**Records excerpted from a collection:**
[START]

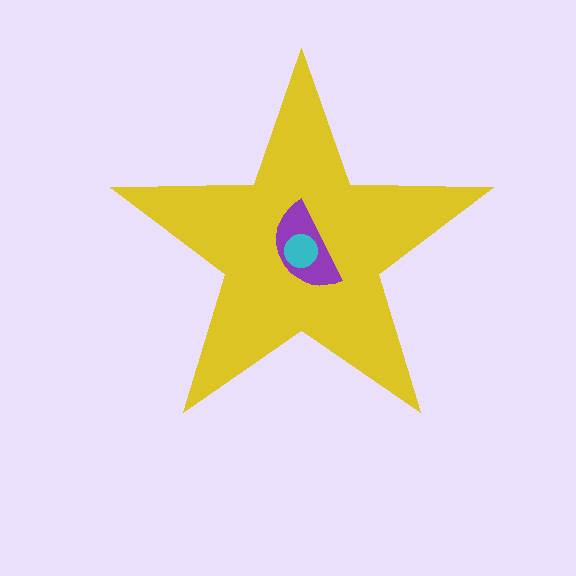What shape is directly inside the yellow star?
The purple semicircle.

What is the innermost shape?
The cyan circle.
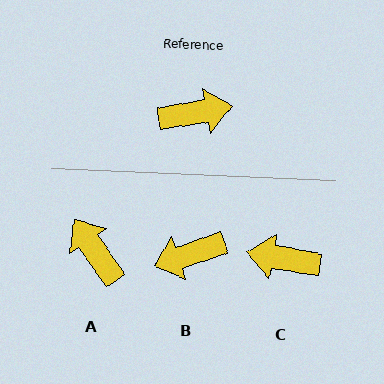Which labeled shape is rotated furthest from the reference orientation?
B, about 171 degrees away.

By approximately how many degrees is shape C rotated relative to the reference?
Approximately 160 degrees counter-clockwise.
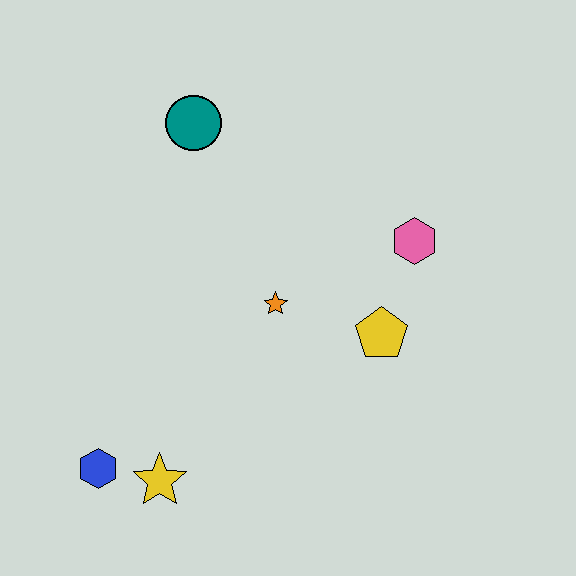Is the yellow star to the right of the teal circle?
No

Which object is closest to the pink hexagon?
The yellow pentagon is closest to the pink hexagon.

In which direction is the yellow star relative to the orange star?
The yellow star is below the orange star.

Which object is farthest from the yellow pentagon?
The blue hexagon is farthest from the yellow pentagon.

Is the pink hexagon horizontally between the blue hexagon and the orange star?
No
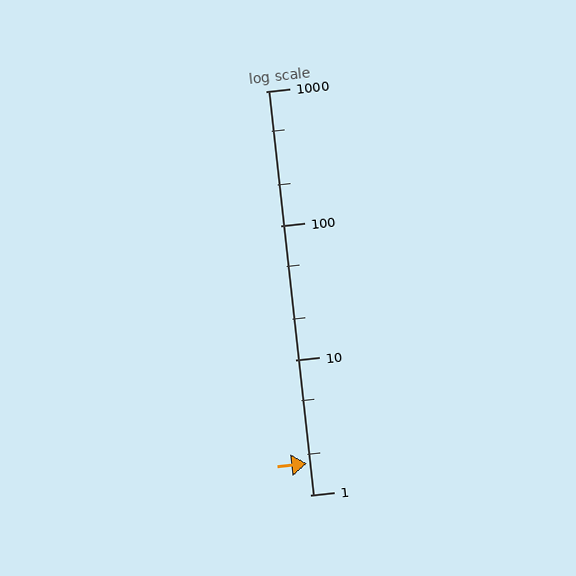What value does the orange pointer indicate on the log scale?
The pointer indicates approximately 1.7.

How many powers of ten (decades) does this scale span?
The scale spans 3 decades, from 1 to 1000.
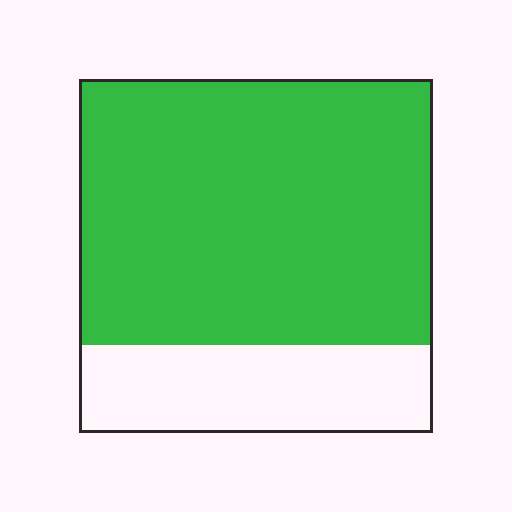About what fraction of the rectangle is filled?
About three quarters (3/4).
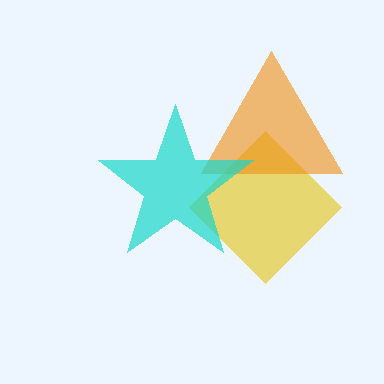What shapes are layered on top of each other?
The layered shapes are: a yellow diamond, an orange triangle, a cyan star.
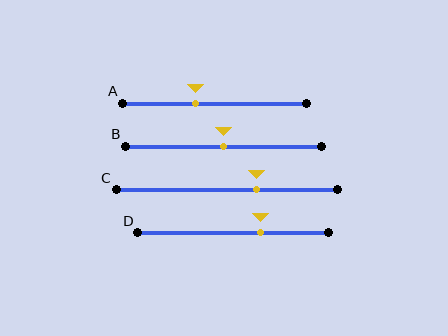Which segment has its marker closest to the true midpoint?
Segment B has its marker closest to the true midpoint.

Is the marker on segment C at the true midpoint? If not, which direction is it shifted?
No, the marker on segment C is shifted to the right by about 13% of the segment length.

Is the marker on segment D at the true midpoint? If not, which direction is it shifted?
No, the marker on segment D is shifted to the right by about 14% of the segment length.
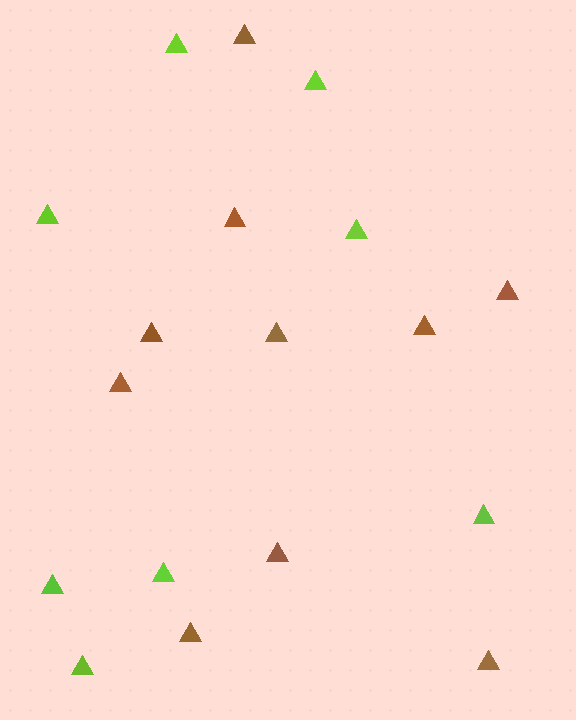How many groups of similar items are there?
There are 2 groups: one group of lime triangles (8) and one group of brown triangles (10).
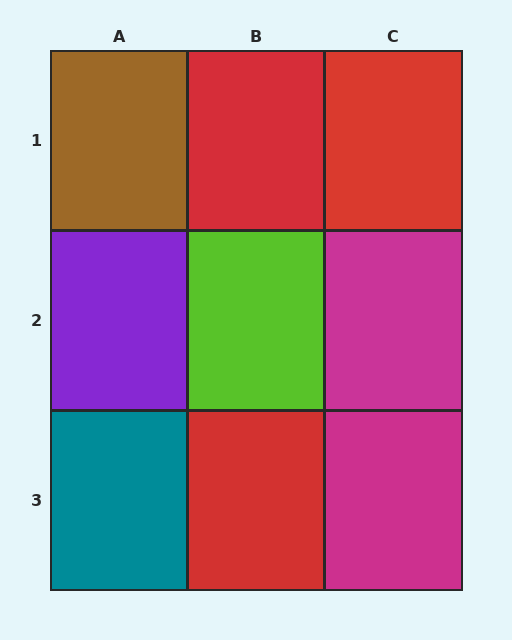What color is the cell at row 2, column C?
Magenta.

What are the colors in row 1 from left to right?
Brown, red, red.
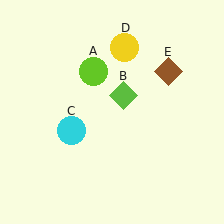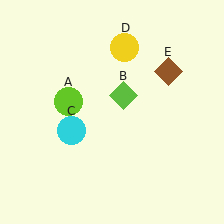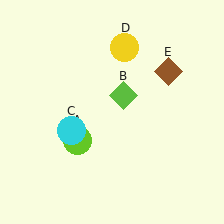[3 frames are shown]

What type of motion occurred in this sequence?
The lime circle (object A) rotated counterclockwise around the center of the scene.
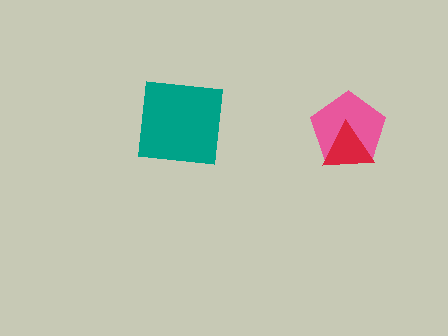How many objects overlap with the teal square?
0 objects overlap with the teal square.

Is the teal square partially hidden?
No, no other shape covers it.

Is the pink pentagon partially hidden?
Yes, it is partially covered by another shape.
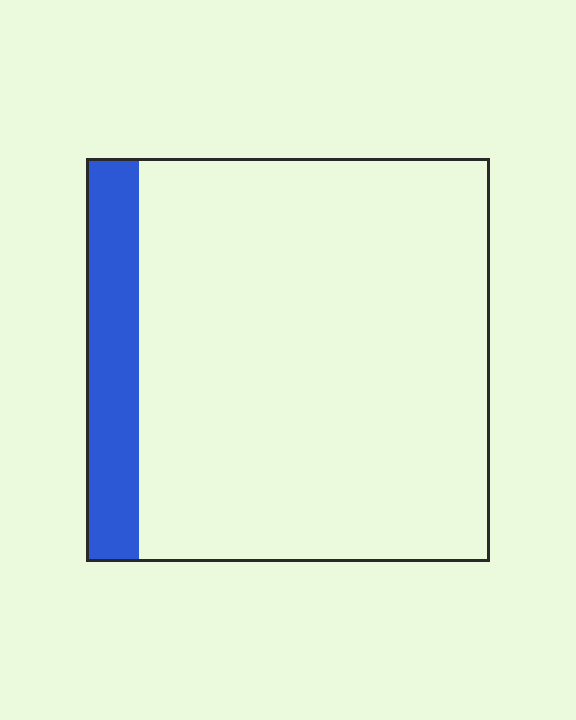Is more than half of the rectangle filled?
No.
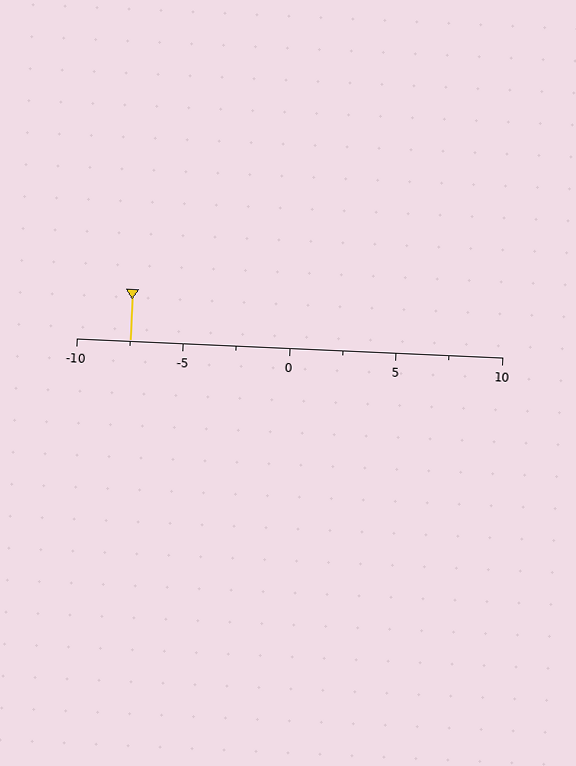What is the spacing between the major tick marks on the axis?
The major ticks are spaced 5 apart.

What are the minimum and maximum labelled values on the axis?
The axis runs from -10 to 10.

[END]

**What to do:** Without including any picture, repeat the data exactly.

**Solved problem:**
What shape is directly inside the yellow star?
The purple semicircle.

What is the innermost shape?
The cyan circle.
Which labeled shape is rotated furthest from the reference orientation?
B, about 171 degrees away.

By approximately how many degrees is shape C rotated relative to the reference?
Approximately 160 degrees counter-clockwise.
Is the yellow star to the right of the teal circle?
No

Which object is closest to the pink hexagon?
The yellow pentagon is closest to the pink hexagon.

In which direction is the yellow star relative to the orange star?
The yellow star is below the orange star.

Which object is farthest from the yellow pentagon?
The blue hexagon is farthest from the yellow pentagon.

Is the pink hexagon horizontally between the blue hexagon and the orange star?
No
What value does the orange pointer indicate on the log scale?
The pointer indicates approximately 1.7.

How many powers of ten (decades) does this scale span?
The scale spans 3 decades, from 1 to 1000.
About what fraction of the rectangle is filled?
About three quarters (3/4).
What shapes are layered on top of each other?
The layered shapes are: a yellow diamond, an orange triangle, a cyan star.
Which segment has its marker closest to the true midpoint?
Segment B has its marker closest to the true midpoint.

Is the marker on segment C at the true midpoint? If not, which direction is it shifted?
No, the marker on segment C is shifted to the right by about 13% of the segment length.

Is the marker on segment D at the true midpoint? If not, which direction is it shifted?
No, the marker on segment D is shifted to the right by about 14% of the segment length.
How many groups of similar items are there?
There are 2 groups: one group of lime triangles (8) and one group of brown triangles (10).
What color is the cell at row 2, column C?
Magenta.

What are the colors in row 1 from left to right?
Brown, red, red.
[3 frames are shown]

What type of motion occurred in this sequence?
The lime circle (object A) rotated counterclockwise around the center of the scene.
How many objects overlap with the teal square?
0 objects overlap with the teal square.

Is the teal square partially hidden?
No, no other shape covers it.

Is the pink pentagon partially hidden?
Yes, it is partially covered by another shape.
Is more than half of the rectangle filled?
No.
What is the spacing between the major tick marks on the axis?
The major ticks are spaced 5 apart.

What are the minimum and maximum labelled values on the axis?
The axis runs from -10 to 10.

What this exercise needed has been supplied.